### What the task asks
Below is a listing; write it out exactly and drop any images from it.

### Records for this exercise
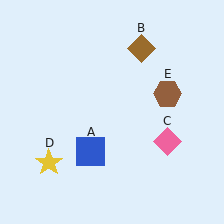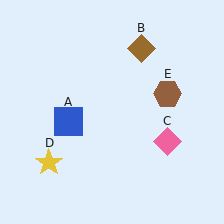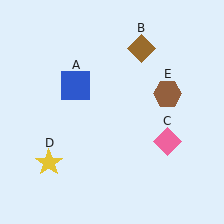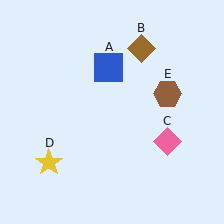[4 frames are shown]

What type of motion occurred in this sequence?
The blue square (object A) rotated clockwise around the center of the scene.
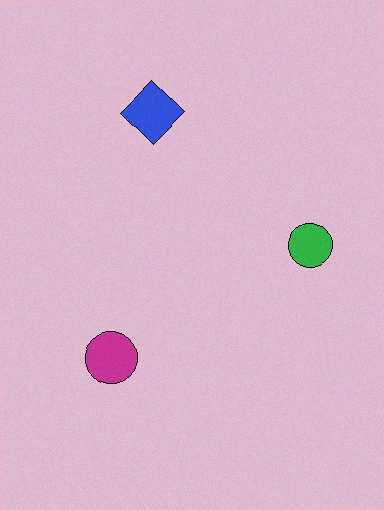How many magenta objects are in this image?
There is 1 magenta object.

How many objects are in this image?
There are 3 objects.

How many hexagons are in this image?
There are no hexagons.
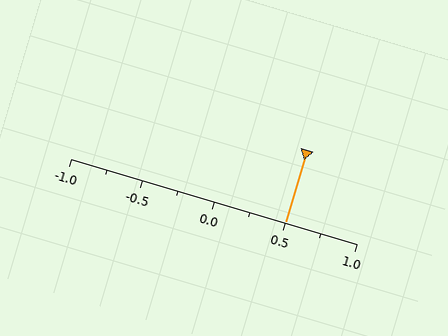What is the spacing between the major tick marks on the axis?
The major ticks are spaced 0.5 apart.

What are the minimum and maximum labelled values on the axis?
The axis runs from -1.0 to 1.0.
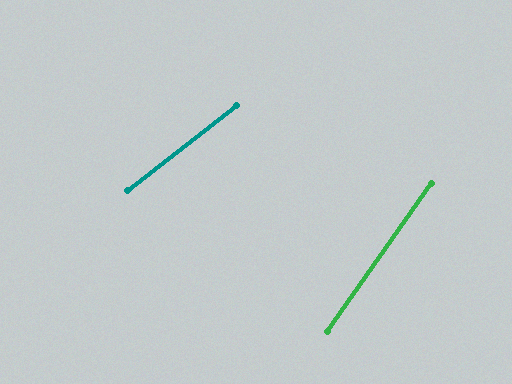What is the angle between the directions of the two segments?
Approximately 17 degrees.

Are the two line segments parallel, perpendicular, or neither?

### Task solution
[4 frames are shown]

What type of motion occurred in this sequence?
The blue square (object A) rotated clockwise around the center of the scene.
How many magenta objects are in this image?
There is 1 magenta object.

How many objects are in this image?
There are 3 objects.

How many hexagons are in this image?
There are no hexagons.
What is the spacing between the major tick marks on the axis?
The major ticks are spaced 0.5 apart.

What are the minimum and maximum labelled values on the axis?
The axis runs from -1.0 to 1.0.
What is the angle between the directions of the two segments?
Approximately 17 degrees.

Are the two line segments parallel, perpendicular, or neither?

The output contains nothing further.